[START ENTRIES PROVIDED]
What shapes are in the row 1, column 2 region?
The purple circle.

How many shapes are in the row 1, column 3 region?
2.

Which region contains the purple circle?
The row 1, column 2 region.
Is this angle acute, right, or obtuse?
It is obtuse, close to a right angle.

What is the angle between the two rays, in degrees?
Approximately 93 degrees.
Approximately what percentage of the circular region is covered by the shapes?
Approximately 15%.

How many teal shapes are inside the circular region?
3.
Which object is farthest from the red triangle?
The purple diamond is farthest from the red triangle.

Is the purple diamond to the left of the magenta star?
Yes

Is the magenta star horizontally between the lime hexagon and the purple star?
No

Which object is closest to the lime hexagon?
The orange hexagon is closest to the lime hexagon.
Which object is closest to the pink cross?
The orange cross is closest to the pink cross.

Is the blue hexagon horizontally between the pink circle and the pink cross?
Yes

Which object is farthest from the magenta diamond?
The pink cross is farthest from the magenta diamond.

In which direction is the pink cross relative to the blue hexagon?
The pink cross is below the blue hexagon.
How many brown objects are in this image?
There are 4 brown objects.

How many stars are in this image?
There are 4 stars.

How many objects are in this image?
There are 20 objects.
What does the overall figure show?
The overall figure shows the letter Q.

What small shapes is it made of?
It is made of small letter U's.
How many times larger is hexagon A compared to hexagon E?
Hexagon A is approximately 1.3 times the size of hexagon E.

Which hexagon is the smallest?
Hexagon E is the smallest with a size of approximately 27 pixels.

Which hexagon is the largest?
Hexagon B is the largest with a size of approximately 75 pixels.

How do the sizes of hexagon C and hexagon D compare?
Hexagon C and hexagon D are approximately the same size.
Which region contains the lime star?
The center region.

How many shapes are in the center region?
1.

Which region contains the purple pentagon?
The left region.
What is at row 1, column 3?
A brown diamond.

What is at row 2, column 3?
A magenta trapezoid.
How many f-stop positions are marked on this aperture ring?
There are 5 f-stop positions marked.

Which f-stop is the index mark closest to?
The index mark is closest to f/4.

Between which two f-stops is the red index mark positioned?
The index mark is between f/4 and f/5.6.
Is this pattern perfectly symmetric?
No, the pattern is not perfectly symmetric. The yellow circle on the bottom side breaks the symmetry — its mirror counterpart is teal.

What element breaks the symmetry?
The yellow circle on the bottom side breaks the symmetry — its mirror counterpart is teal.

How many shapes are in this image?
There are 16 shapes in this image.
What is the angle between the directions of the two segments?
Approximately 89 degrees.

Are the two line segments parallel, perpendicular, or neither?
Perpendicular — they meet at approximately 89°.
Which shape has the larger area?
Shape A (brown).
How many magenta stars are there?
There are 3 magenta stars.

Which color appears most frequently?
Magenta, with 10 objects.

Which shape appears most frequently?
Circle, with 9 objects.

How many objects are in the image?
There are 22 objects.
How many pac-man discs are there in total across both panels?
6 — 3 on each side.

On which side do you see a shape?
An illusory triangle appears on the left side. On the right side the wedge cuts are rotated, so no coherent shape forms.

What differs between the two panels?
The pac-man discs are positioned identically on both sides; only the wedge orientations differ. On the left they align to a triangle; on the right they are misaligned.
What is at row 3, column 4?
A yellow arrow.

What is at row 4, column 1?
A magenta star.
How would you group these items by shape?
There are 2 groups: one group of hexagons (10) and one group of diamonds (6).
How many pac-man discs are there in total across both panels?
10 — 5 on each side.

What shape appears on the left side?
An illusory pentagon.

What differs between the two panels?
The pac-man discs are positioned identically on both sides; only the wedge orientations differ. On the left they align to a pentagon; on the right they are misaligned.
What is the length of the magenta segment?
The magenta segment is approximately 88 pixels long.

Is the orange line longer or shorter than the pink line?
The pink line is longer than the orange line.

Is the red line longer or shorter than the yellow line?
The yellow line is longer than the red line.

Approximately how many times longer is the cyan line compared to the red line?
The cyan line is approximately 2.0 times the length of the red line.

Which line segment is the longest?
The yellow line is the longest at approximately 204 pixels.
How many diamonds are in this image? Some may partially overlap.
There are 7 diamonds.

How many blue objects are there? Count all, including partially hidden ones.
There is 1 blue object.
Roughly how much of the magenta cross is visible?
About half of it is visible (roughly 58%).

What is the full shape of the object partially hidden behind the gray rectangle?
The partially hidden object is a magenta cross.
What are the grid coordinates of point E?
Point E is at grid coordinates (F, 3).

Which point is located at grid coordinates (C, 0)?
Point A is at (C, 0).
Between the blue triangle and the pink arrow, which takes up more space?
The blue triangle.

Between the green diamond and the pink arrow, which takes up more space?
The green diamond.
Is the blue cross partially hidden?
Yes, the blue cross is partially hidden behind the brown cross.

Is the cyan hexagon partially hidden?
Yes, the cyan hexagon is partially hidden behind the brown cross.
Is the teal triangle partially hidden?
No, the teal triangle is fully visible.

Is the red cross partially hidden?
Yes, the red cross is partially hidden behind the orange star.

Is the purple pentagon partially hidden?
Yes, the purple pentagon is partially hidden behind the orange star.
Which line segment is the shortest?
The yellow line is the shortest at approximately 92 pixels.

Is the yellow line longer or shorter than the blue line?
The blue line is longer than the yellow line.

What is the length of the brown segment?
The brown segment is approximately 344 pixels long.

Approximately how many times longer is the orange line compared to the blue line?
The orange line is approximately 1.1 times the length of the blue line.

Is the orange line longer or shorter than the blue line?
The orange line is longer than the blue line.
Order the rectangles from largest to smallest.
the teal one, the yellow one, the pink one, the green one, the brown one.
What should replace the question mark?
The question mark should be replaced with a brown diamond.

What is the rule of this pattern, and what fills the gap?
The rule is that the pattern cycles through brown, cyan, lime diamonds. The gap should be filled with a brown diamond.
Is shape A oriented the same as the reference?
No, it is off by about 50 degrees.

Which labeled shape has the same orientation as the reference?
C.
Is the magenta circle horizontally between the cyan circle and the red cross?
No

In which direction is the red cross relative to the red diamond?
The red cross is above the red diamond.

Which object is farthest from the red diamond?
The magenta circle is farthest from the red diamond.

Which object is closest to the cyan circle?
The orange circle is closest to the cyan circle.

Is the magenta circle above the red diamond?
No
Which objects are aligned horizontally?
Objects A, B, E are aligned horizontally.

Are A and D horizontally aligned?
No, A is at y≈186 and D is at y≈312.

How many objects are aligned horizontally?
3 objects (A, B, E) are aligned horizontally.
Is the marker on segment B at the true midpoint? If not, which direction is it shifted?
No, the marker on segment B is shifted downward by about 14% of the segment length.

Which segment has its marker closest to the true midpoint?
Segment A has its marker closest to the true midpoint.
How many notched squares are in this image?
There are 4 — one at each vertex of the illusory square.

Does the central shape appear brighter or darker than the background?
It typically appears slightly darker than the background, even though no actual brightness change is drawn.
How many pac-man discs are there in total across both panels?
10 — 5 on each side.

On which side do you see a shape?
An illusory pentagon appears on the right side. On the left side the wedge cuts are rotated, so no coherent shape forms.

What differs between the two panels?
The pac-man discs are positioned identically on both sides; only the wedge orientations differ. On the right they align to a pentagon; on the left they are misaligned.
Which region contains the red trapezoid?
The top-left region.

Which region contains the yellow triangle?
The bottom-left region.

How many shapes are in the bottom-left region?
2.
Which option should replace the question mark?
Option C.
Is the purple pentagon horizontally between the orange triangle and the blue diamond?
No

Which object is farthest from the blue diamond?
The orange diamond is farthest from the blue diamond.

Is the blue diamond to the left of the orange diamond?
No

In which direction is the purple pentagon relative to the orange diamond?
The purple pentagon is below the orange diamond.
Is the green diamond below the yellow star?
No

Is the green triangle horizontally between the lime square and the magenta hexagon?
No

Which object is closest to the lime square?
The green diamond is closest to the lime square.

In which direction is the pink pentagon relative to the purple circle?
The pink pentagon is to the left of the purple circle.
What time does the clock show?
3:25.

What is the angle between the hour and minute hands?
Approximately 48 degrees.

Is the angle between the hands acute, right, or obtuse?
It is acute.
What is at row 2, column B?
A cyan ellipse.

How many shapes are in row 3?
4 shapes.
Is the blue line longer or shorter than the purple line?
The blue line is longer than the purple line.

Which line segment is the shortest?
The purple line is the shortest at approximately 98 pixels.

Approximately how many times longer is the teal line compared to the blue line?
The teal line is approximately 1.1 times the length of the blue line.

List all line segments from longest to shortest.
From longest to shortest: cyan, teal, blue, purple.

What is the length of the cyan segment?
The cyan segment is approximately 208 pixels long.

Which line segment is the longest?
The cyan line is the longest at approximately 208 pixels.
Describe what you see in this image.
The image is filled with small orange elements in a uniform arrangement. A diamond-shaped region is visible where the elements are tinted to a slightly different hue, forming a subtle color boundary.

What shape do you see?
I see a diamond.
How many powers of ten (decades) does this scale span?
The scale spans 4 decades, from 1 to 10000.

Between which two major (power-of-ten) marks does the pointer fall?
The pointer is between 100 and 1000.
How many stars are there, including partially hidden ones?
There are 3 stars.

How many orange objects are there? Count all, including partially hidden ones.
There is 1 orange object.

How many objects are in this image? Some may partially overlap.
[END ENTRIES PROVIDED]
- INSTRUCTIONS TO FOLLOW: Take the line with "How many powers" and all lines after it to the last line, and reproduce them exactly.

- COMPLETE RESPONSE:
How many powers of ten (decades) does this scale span?
The scale spans 4 decades, from 1 to 10000.

Between which two major (power-of-ten) marks does the pointer fall?
The pointer is between 100 and 1000.
How many stars are there, including partially hidden ones?
There are 3 stars.

How many orange objects are there? Count all, including partially hidden ones.
There is 1 orange object.

How many objects are in this image? Some may partially overlap.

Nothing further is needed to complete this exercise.